Starting at the line that contains "Is there a shape at row 1, column A?", quote every line through the end of the entries, word for word, skipping the pictures.

(Questions on shapes in pictures)

● ● ● ●

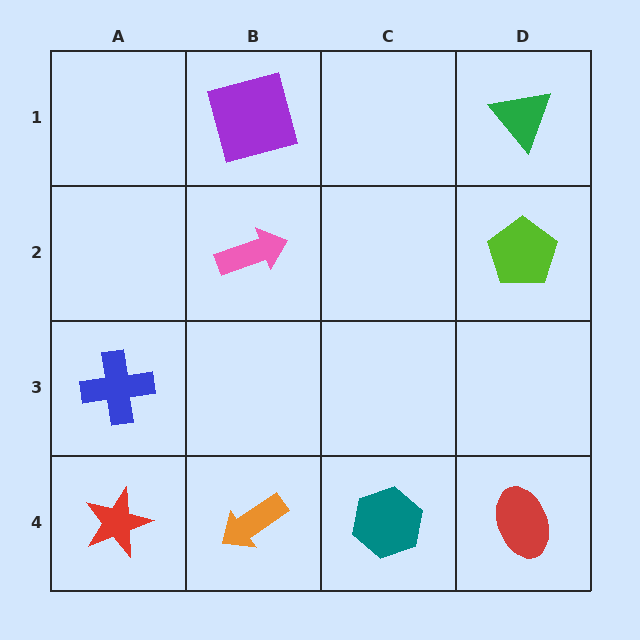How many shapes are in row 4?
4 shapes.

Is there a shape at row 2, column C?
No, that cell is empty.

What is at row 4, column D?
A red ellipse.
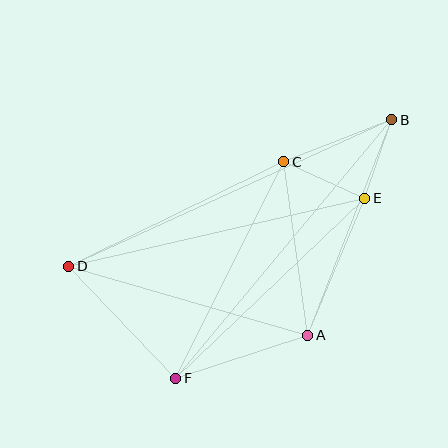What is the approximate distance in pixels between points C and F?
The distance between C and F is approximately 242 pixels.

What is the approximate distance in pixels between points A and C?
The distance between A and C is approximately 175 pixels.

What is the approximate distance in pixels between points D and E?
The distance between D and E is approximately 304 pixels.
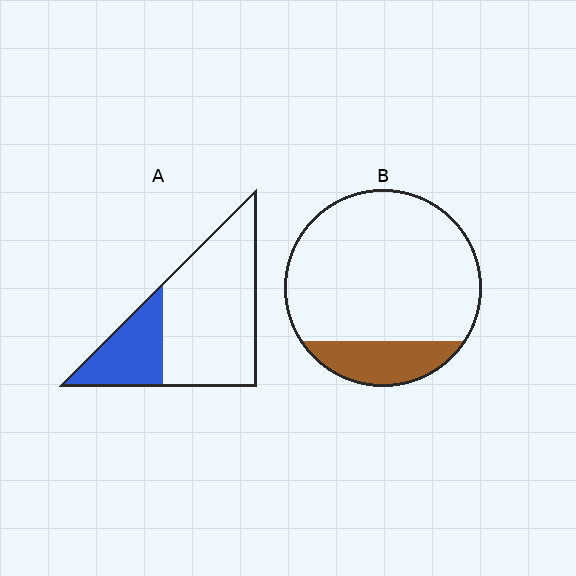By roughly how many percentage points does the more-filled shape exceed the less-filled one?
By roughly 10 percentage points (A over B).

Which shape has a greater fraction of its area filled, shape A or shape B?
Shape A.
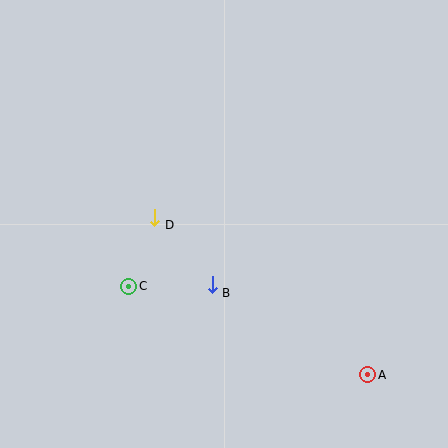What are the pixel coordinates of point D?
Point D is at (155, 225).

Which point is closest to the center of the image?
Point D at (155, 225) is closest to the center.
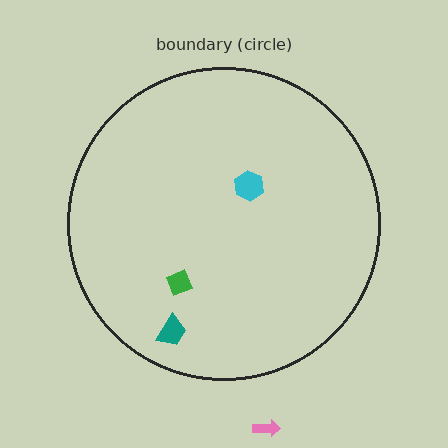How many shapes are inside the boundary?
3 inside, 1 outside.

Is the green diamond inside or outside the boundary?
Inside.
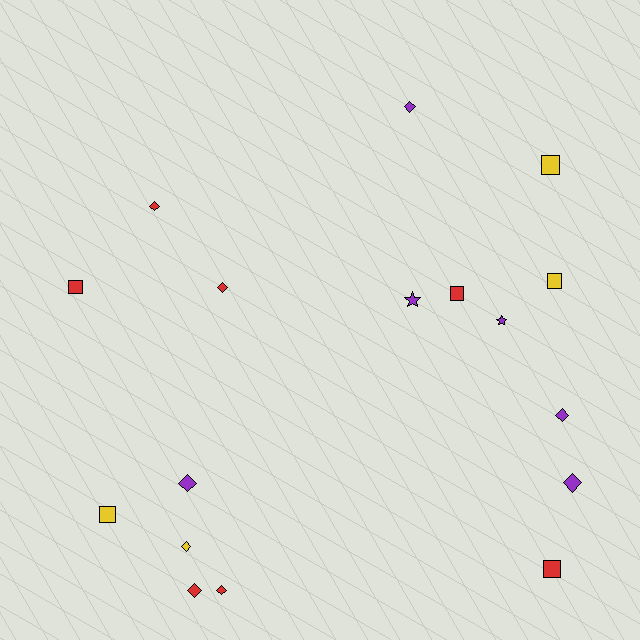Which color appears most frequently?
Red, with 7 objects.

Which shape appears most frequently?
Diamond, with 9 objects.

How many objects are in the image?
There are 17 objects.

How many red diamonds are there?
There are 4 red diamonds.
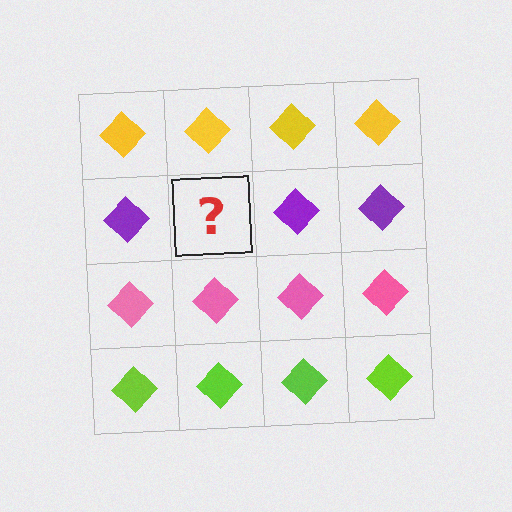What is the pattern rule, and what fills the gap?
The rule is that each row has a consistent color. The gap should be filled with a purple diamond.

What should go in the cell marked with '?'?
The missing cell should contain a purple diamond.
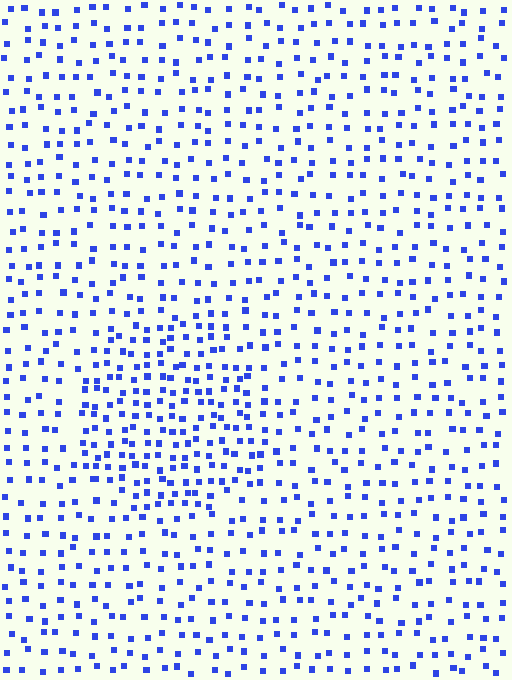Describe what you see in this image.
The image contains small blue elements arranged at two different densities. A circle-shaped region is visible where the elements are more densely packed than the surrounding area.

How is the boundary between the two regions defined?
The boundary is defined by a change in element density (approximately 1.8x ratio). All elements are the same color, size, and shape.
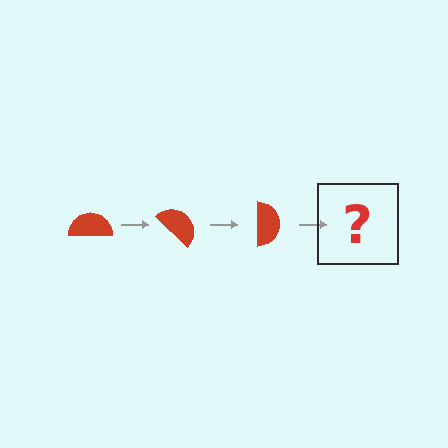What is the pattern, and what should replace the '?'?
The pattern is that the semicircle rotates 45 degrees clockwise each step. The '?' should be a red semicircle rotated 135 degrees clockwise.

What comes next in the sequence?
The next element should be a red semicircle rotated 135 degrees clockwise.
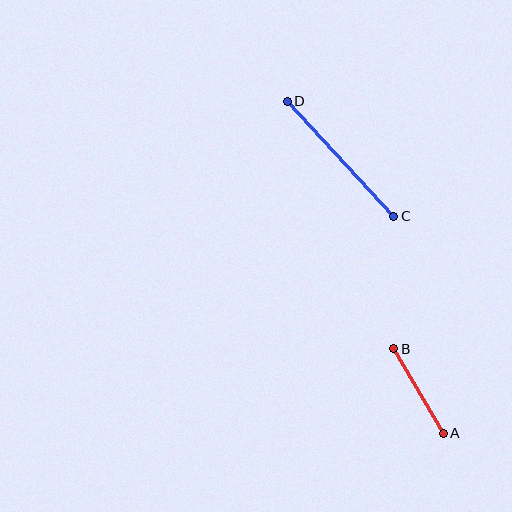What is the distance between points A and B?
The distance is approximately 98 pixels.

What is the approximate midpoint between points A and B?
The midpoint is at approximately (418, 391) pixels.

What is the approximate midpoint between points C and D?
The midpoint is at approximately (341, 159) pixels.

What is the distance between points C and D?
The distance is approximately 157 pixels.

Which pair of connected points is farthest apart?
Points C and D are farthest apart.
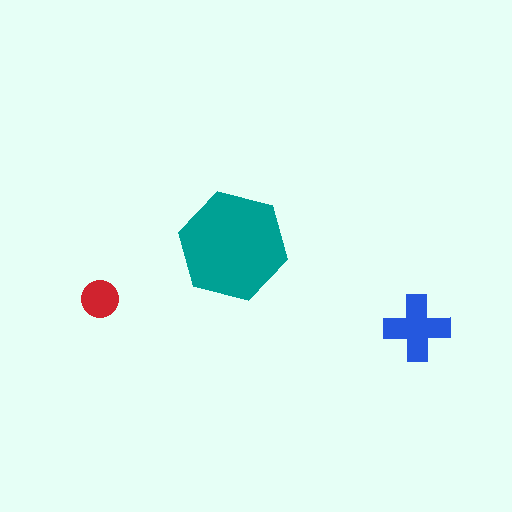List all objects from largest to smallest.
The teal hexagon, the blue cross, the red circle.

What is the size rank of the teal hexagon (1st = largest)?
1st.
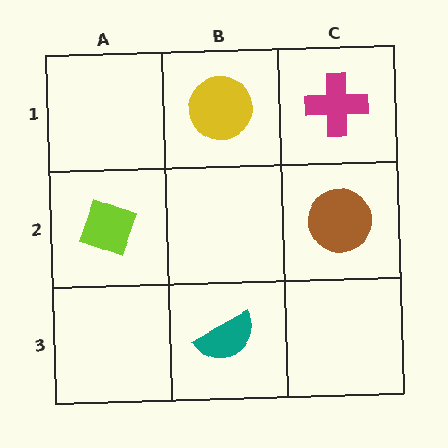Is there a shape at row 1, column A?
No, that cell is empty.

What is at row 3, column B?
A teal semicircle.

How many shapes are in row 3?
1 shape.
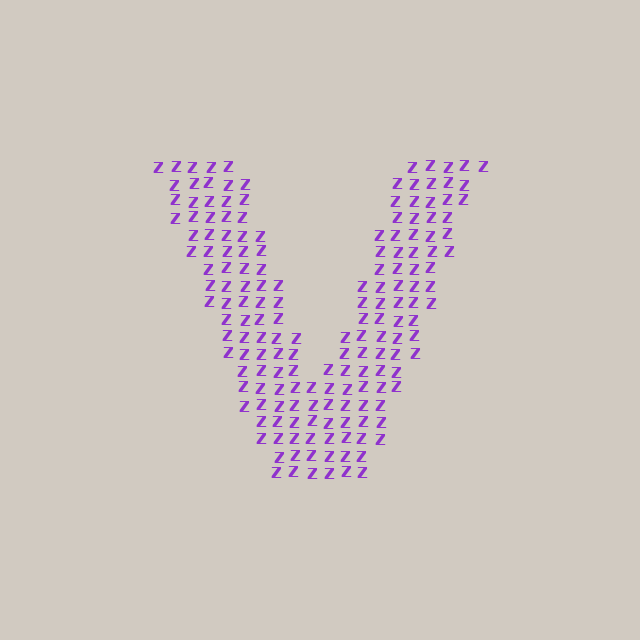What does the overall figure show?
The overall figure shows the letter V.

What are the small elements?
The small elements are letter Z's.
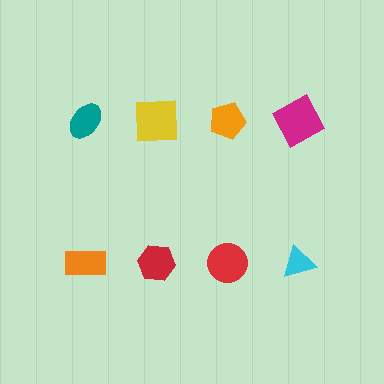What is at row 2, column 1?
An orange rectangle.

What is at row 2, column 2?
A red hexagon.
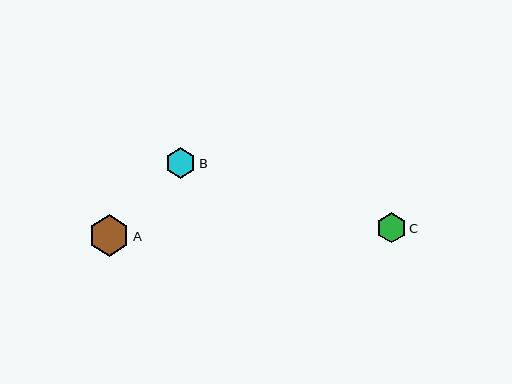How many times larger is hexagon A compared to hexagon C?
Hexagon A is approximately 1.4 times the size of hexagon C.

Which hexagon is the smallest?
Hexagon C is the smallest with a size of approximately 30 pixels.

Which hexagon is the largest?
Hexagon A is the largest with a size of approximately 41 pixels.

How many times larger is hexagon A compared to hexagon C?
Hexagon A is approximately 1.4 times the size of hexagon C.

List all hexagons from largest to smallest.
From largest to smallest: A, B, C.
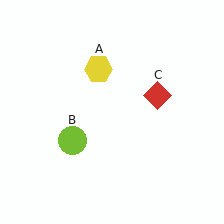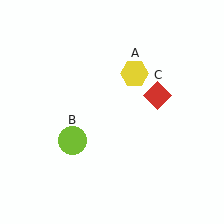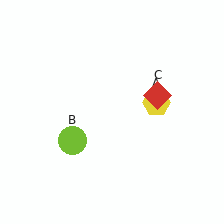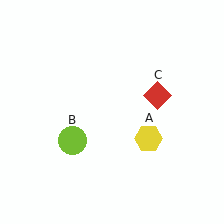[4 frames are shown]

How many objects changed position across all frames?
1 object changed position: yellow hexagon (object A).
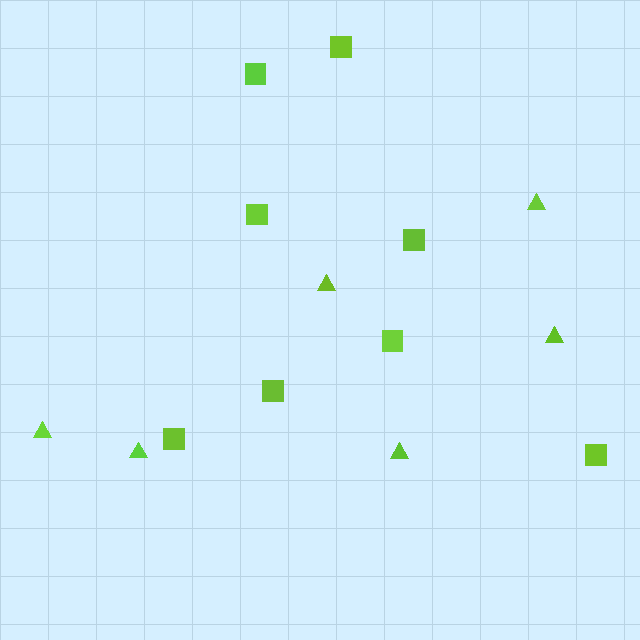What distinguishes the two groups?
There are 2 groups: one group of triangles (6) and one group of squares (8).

● ● ● ●

RESPONSE TO THE TASK:
Is there a shape at row 1, column A?
No, that cell is empty.

What is at row 3, column B?
A teal semicircle.

How many shapes are in row 3?
1 shape.
What does the overall figure show?
The overall figure shows the letter V.

What are the small elements?
The small elements are letter Z's.
What is at row 2, column 1?
An orange rectangle.

What is at row 2, column 2?
A red hexagon.
How many times larger is hexagon A compared to hexagon C?
Hexagon A is approximately 1.4 times the size of hexagon C.

Which hexagon is the smallest?
Hexagon C is the smallest with a size of approximately 30 pixels.

Which hexagon is the largest?
Hexagon A is the largest with a size of approximately 41 pixels.

How many times larger is hexagon A compared to hexagon C?
Hexagon A is approximately 1.4 times the size of hexagon C.

List all hexagons from largest to smallest.
From largest to smallest: A, B, C.
[4 frames are shown]

How many objects changed position across all frames?
1 object changed position: yellow hexagon (object A).
What distinguishes the two groups?
There are 2 groups: one group of triangles (6) and one group of squares (8).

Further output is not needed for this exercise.